(EXERCISE PROMPT)
Pictures stay out; everything else in the records below is copied exactly.

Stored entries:
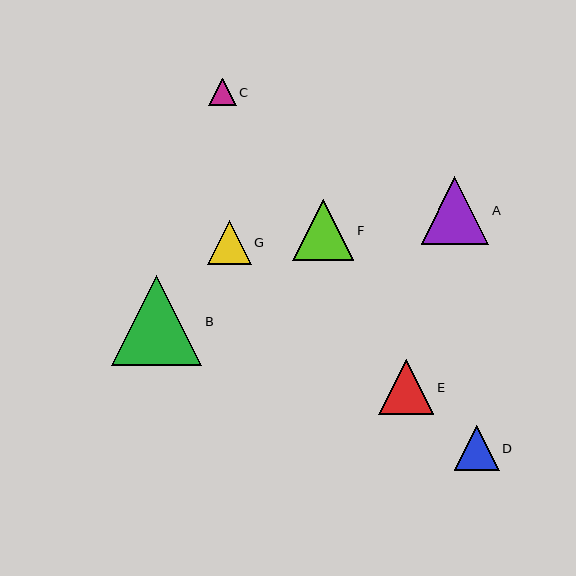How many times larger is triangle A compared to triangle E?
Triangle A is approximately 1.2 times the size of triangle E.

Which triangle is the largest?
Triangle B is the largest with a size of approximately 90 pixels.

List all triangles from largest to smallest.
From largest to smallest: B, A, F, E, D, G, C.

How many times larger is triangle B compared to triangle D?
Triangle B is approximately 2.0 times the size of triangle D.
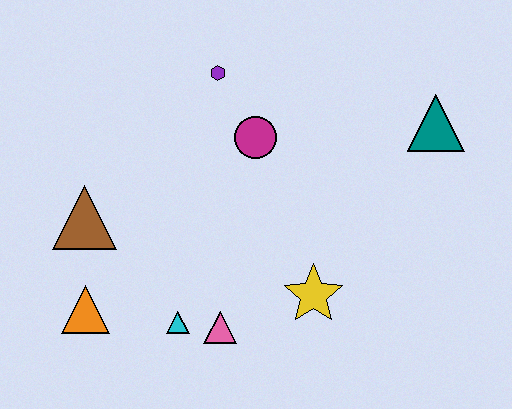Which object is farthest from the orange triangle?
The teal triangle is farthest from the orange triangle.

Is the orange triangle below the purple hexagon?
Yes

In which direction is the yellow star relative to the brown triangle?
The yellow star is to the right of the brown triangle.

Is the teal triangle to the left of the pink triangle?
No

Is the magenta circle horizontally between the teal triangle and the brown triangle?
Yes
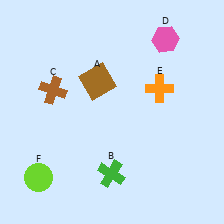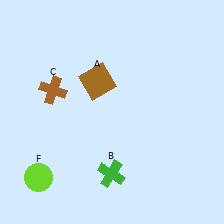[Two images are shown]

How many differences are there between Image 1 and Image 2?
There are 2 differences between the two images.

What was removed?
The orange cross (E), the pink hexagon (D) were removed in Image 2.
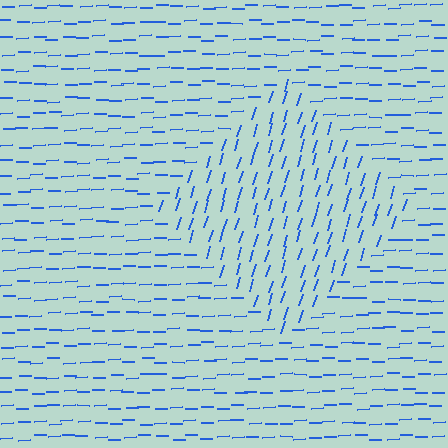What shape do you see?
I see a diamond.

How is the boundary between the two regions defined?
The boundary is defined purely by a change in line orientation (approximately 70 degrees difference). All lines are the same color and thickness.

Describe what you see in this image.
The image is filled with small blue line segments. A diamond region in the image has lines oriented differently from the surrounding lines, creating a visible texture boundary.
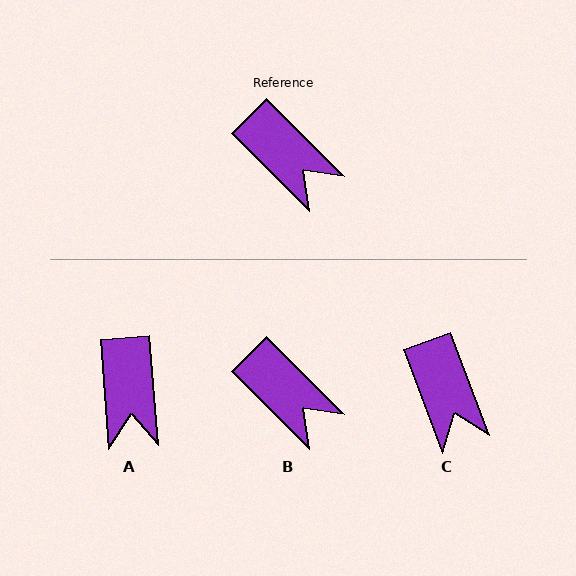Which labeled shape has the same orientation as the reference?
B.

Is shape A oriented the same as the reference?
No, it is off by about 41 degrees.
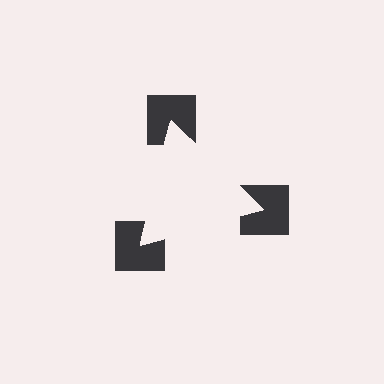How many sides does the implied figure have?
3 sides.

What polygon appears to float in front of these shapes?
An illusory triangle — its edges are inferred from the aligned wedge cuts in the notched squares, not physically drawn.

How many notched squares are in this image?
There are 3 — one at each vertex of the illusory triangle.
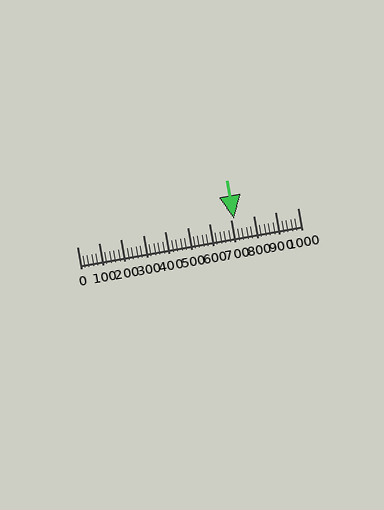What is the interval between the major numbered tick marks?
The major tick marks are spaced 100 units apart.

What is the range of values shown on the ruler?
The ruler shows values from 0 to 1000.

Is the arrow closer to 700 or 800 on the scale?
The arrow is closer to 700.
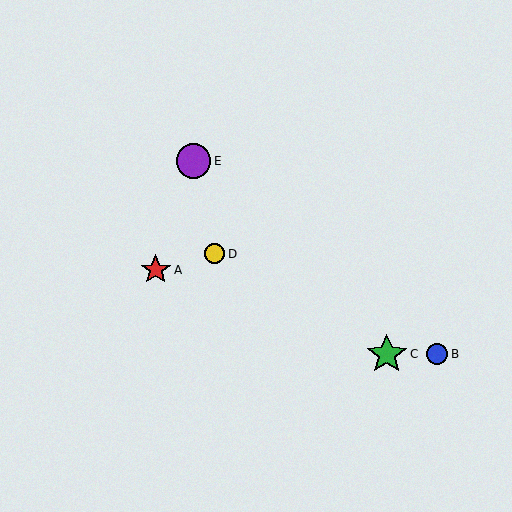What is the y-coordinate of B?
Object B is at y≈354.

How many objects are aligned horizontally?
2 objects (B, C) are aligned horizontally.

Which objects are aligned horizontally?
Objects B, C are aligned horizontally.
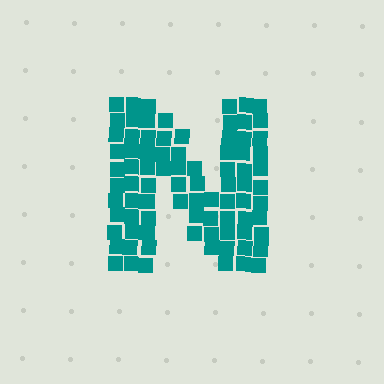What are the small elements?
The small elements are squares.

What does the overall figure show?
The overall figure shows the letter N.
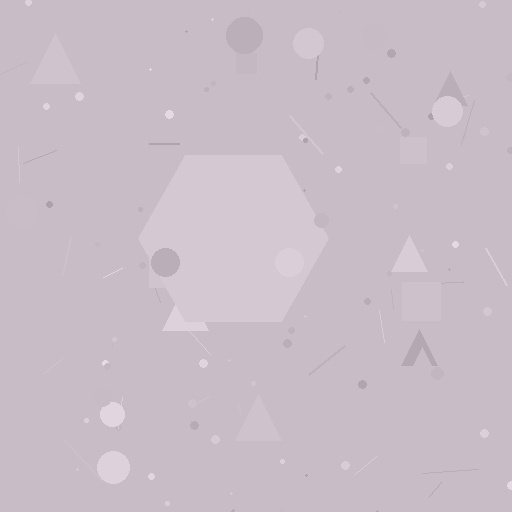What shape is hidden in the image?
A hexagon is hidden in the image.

(RESPONSE)
How many times larger is triangle A compared to triangle E?
Triangle A is approximately 1.2 times the size of triangle E.

Which triangle is the largest?
Triangle B is the largest with a size of approximately 90 pixels.

List all triangles from largest to smallest.
From largest to smallest: B, A, F, E, D, G, C.

How many times larger is triangle B compared to triangle D?
Triangle B is approximately 2.0 times the size of triangle D.
Which object is farthest from the orange triangle?
The teal triangle is farthest from the orange triangle.

Is the orange triangle below the purple hexagon?
Yes

In which direction is the yellow star relative to the brown triangle?
The yellow star is to the right of the brown triangle.

Is the teal triangle to the left of the pink triangle?
No

Is the magenta circle horizontally between the teal triangle and the brown triangle?
Yes
[Two images are shown]

How many differences are there between Image 1 and Image 2?
There are 2 differences between the two images.

What was removed?
The orange cross (E), the pink hexagon (D) were removed in Image 2.
What shape do you see?
I see a diamond.

How is the boundary between the two regions defined?
The boundary is defined purely by a change in line orientation (approximately 70 degrees difference). All lines are the same color and thickness.

Describe what you see in this image.
The image is filled with small blue line segments. A diamond region in the image has lines oriented differently from the surrounding lines, creating a visible texture boundary.
Which labeled shape has the same orientation as the reference?
B.

Is shape A oriented the same as the reference?
No, it is off by about 41 degrees.
How many sides does the implied figure have?
3 sides.

What polygon appears to float in front of these shapes?
An illusory triangle — its edges are inferred from the aligned wedge cuts in the notched squares, not physically drawn.

How many notched squares are in this image?
There are 3 — one at each vertex of the illusory triangle.
What is the interval between the major numbered tick marks?
The major tick marks are spaced 100 units apart.

What is the range of values shown on the ruler?
The ruler shows values from 0 to 1000.

Is the arrow closer to 700 or 800 on the scale?
The arrow is closer to 700.
What is the y-coordinate of B?
Object B is at y≈354.

How many objects are aligned horizontally?
2 objects (B, C) are aligned horizontally.

Which objects are aligned horizontally?
Objects B, C are aligned horizontally.
What are the small elements?
The small elements are squares.

What does the overall figure show?
The overall figure shows the letter N.
What shape is hidden in the image?
A hexagon is hidden in the image.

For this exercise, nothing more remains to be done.